Send back all the data below, exactly as given.

■ **Excerpted records**
-.-.-

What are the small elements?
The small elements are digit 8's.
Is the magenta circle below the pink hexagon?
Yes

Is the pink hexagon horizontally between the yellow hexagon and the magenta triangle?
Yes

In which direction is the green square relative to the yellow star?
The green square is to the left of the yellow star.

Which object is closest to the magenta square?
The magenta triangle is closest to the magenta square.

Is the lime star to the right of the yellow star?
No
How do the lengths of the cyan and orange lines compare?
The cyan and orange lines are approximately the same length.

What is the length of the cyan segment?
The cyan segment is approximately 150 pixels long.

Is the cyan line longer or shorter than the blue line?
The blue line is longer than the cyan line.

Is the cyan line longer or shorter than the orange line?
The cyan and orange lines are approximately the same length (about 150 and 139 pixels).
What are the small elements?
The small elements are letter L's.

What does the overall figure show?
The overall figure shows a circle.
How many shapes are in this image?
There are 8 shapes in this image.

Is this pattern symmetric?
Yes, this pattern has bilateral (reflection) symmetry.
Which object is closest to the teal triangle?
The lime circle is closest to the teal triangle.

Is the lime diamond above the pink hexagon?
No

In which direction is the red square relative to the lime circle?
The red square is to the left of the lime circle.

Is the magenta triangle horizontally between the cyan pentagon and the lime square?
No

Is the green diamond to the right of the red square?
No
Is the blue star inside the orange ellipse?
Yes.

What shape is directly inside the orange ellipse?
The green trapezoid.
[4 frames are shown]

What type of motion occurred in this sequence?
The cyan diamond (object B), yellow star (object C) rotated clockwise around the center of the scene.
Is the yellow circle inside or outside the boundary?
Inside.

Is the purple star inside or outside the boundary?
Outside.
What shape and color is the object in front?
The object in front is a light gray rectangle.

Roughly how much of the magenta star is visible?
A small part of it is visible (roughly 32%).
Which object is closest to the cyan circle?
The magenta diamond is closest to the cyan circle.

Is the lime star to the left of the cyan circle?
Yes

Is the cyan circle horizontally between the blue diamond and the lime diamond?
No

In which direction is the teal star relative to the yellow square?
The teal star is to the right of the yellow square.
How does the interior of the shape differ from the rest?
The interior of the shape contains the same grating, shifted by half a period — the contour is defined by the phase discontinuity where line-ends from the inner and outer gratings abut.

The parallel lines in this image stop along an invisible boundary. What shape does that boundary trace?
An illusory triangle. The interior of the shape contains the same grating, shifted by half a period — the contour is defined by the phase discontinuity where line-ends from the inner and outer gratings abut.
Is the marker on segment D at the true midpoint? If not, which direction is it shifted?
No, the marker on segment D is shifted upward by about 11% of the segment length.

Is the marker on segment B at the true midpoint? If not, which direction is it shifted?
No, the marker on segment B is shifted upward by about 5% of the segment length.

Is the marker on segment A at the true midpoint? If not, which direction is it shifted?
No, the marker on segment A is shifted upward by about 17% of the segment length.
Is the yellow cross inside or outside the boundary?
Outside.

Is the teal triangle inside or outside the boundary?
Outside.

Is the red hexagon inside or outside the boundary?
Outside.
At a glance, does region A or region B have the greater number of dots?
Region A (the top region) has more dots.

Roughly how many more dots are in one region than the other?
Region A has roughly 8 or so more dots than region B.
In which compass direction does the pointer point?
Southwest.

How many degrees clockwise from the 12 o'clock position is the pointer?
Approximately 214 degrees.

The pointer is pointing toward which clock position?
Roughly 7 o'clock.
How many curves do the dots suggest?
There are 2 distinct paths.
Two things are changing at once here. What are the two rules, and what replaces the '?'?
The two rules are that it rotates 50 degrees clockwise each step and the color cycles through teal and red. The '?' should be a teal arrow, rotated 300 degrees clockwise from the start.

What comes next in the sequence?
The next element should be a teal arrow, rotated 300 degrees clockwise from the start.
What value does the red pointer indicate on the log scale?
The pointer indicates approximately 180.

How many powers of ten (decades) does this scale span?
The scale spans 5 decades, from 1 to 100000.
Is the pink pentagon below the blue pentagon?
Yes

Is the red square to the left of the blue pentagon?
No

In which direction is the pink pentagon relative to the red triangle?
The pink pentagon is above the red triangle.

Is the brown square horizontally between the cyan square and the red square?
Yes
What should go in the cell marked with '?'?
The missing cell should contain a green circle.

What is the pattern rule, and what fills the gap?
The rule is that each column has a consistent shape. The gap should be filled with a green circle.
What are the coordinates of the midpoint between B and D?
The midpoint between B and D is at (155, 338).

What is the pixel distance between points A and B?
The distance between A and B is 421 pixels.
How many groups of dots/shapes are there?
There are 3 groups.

-.-.-

■ **Answer to the problem**
What are the small elements?
The small elements are digit 8's.
Is the magenta circle below the pink hexagon?
Yes

Is the pink hexagon horizontally between the yellow hexagon and the magenta triangle?
Yes

In which direction is the green square relative to the yellow star?
The green square is to the left of the yellow star.

Which object is closest to the magenta square?
The magenta triangle is closest to the magenta square.

Is the lime star to the right of the yellow star?
No
How do the lengths of the cyan and orange lines compare?
The cyan and orange lines are approximately the same length.

What is the length of the cyan segment?
The cyan segment is approximately 150 pixels long.

Is the cyan line longer or shorter than the blue line?
The blue line is longer than the cyan line.

Is the cyan line longer or shorter than the orange line?
The cyan and orange lines are approximately the same length (about 150 and 139 pixels).
What are the small elements?
The small elements are letter L's.

What does the overall figure show?
The overall figure shows a circle.
How many shapes are in this image?
There are 8 shapes in this image.

Is this pattern symmetric?
Yes, this pattern has bilateral (reflection) symmetry.
Which object is closest to the teal triangle?
The lime circle is closest to the teal triangle.

Is the lime diamond above the pink hexagon?
No

In which direction is the red square relative to the lime circle?
The red square is to the left of the lime circle.

Is the magenta triangle horizontally between the cyan pentagon and the lime square?
No

Is the green diamond to the right of the red square?
No
Is the blue star inside the orange ellipse?
Yes.

What shape is directly inside the orange ellipse?
The green trapezoid.
[4 frames are shown]

What type of motion occurred in this sequence?
The cyan diamond (object B), yellow star (object C) rotated clockwise around the center of the scene.
Is the yellow circle inside or outside the boundary?
Inside.

Is the purple star inside or outside the boundary?
Outside.
What shape and color is the object in front?
The object in front is a light gray rectangle.

Roughly how much of the magenta star is visible?
A small part of it is visible (roughly 32%).
Which object is closest to the cyan circle?
The magenta diamond is closest to the cyan circle.

Is the lime star to the left of the cyan circle?
Yes

Is the cyan circle horizontally between the blue diamond and the lime diamond?
No

In which direction is the teal star relative to the yellow square?
The teal star is to the right of the yellow square.
How does the interior of the shape differ from the rest?
The interior of the shape contains the same grating, shifted by half a period — the contour is defined by the phase discontinuity where line-ends from the inner and outer gratings abut.

The parallel lines in this image stop along an invisible boundary. What shape does that boundary trace?
An illusory triangle. The interior of the shape contains the same grating, shifted by half a period — the contour is defined by the phase discontinuity where line-ends from the inner and outer gratings abut.
Is the marker on segment D at the true midpoint? If not, which direction is it shifted?
No, the marker on segment D is shifted upward by about 11% of the segment length.

Is the marker on segment B at the true midpoint? If not, which direction is it shifted?
No, the marker on segment B is shifted upward by about 5% of the segment length.

Is the marker on segment A at the true midpoint? If not, which direction is it shifted?
No, the marker on segment A is shifted upward by about 17% of the segment length.
Is the yellow cross inside or outside the boundary?
Outside.

Is the teal triangle inside or outside the boundary?
Outside.

Is the red hexagon inside or outside the boundary?
Outside.
At a glance, does region A or region B have the greater number of dots?
Region A (the top region) has more dots.

Roughly how many more dots are in one region than the other?
Region A has roughly 8 or so more dots than region B.
In which compass direction does the pointer point?
Southwest.

How many degrees clockwise from the 12 o'clock position is the pointer?
Approximately 214 degrees.

The pointer is pointing toward which clock position?
Roughly 7 o'clock.
How many curves do the dots suggest?
There are 2 distinct paths.
Two things are changing at once here. What are the two rules, and what replaces the '?'?
The two rules are that it rotates 50 degrees clockwise each step and the color cycles through teal and red. The '?' should be a teal arrow, rotated 300 degrees clockwise from the start.

What comes next in the sequence?
The next element should be a teal arrow, rotated 300 degrees clockwise from the start.
What value does the red pointer indicate on the log scale?
The pointer indicates approximately 180.

How many powers of ten (decades) does this scale span?
The scale spans 5 decades, from 1 to 100000.
Is the pink pentagon below the blue pentagon?
Yes

Is the red square to the left of the blue pentagon?
No

In which direction is the pink pentagon relative to the red triangle?
The pink pentagon is above the red triangle.

Is the brown square horizontally between the cyan square and the red square?
Yes
What should go in the cell marked with '?'?
The missing cell should contain a green circle.

What is the pattern rule, and what fills the gap?
The rule is that each column has a consistent shape. The gap should be filled with a green circle.
What are the coordinates of the midpoint between B and D?
The midpoint between B and D is at (155, 338).

What is the pixel distance between points A and B?
The distance between A and B is 421 pixels.
How many groups of dots/shapes are there?
There are 3 groups.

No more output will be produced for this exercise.